What is needed: Your task is to copy the lines from the line containing "Is there more brown or more red?" through the end of the listing below, both included, without any pictures.

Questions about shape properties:
>> start

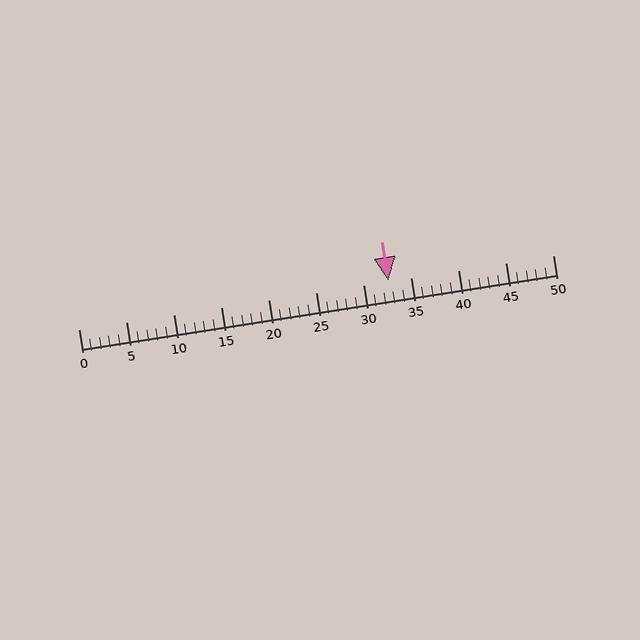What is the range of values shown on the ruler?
The ruler shows values from 0 to 50.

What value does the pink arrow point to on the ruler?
The pink arrow points to approximately 33.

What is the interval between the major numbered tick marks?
The major tick marks are spaced 5 units apart.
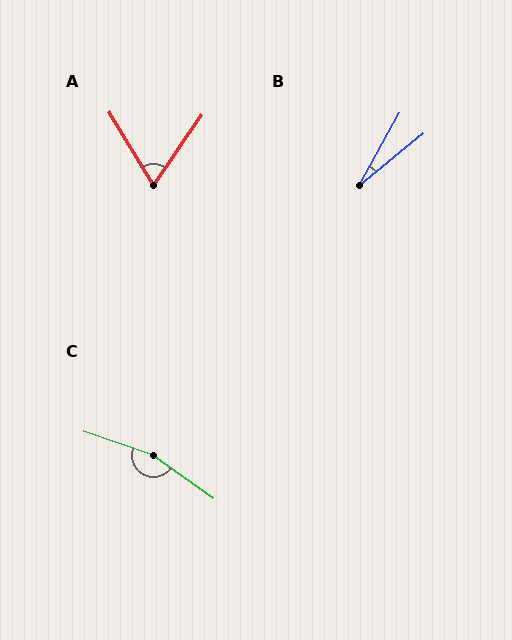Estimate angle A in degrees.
Approximately 66 degrees.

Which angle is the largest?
C, at approximately 163 degrees.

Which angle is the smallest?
B, at approximately 22 degrees.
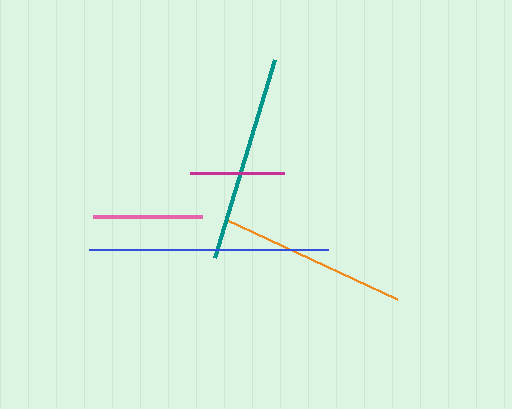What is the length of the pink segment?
The pink segment is approximately 109 pixels long.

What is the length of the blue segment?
The blue segment is approximately 239 pixels long.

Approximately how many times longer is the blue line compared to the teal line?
The blue line is approximately 1.2 times the length of the teal line.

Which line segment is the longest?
The blue line is the longest at approximately 239 pixels.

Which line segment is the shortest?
The magenta line is the shortest at approximately 94 pixels.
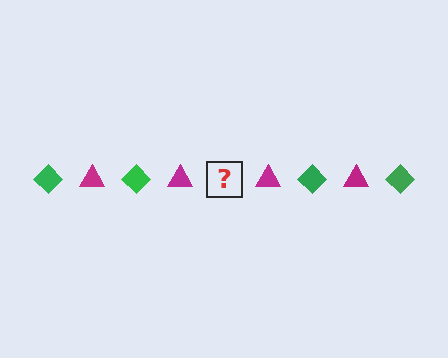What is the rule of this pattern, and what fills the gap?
The rule is that the pattern alternates between green diamond and magenta triangle. The gap should be filled with a green diamond.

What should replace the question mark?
The question mark should be replaced with a green diamond.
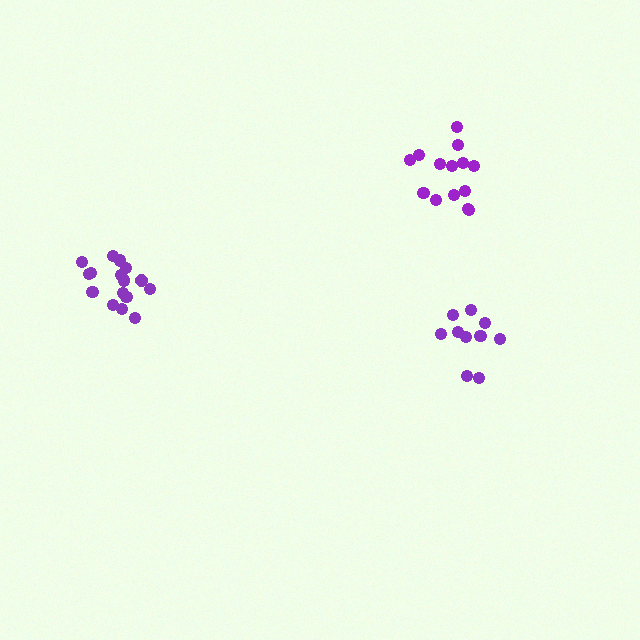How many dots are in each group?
Group 1: 14 dots, Group 2: 10 dots, Group 3: 16 dots (40 total).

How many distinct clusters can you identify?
There are 3 distinct clusters.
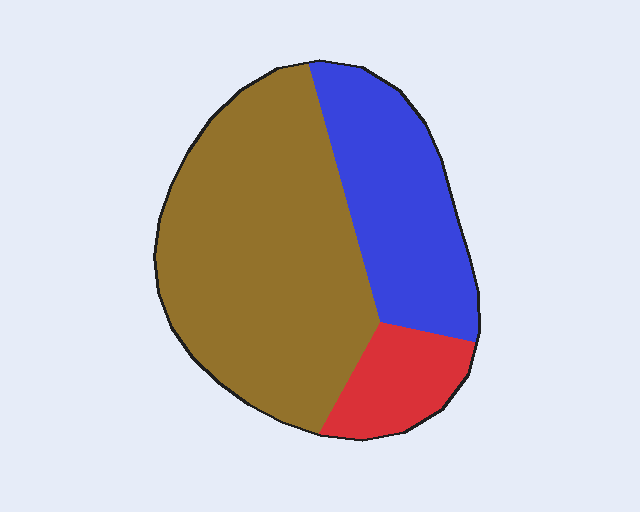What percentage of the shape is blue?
Blue takes up about one quarter (1/4) of the shape.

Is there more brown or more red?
Brown.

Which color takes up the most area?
Brown, at roughly 60%.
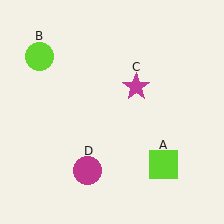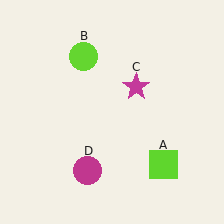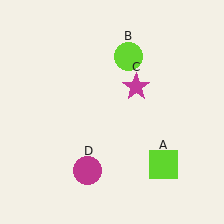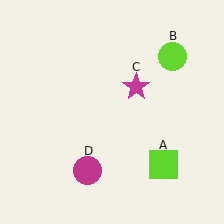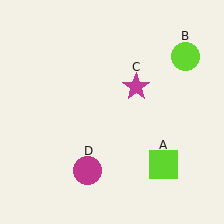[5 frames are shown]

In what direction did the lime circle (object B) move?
The lime circle (object B) moved right.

>> end

Answer for this exercise:
Is there more brown or more red?
Brown.

Which color takes up the most area?
Brown, at roughly 60%.
[5 frames are shown]

In what direction did the lime circle (object B) move?
The lime circle (object B) moved right.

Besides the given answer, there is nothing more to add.